**MATERIAL PROVIDED**:
= = = =
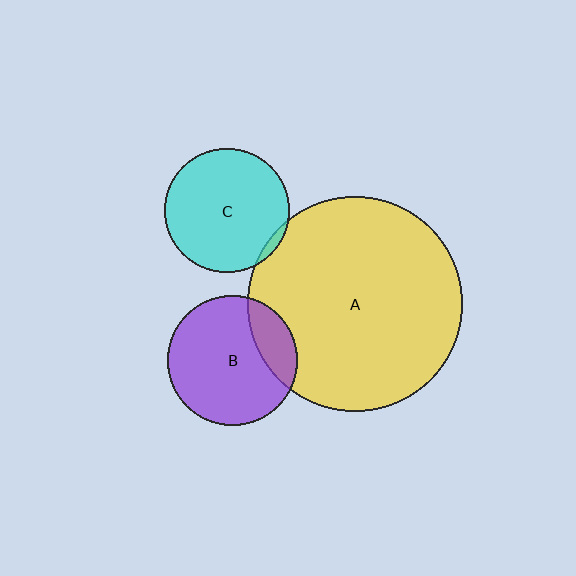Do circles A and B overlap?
= = = =
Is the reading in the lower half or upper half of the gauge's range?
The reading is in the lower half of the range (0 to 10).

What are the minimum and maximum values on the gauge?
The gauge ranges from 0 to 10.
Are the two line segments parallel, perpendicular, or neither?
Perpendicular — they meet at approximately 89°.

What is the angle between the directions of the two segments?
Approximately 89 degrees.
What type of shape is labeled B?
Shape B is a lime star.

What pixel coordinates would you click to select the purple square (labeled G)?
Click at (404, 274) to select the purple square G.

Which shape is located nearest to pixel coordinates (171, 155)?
= = = =
Each line from the line with "What are the" to the line with "Which shape is" is to be echoed exactly; both boundary lines are included, and nothing else is to be output.

**RESPONSE FOR THIS EXERCISE**:
What are the minimum and maximum values on the gauge?
The gauge ranges from 0 to 10.
Are the two line segments parallel, perpendicular, or neither?
Perpendicular — they meet at approximately 89°.

What is the angle between the directions of the two segments?
Approximately 89 degrees.
What type of shape is labeled B?
Shape B is a lime star.

What pixel coordinates would you click to select the purple square (labeled G)?
Click at (404, 274) to select the purple square G.

Which shape is located nearest to pixel coordinates (171, 155)?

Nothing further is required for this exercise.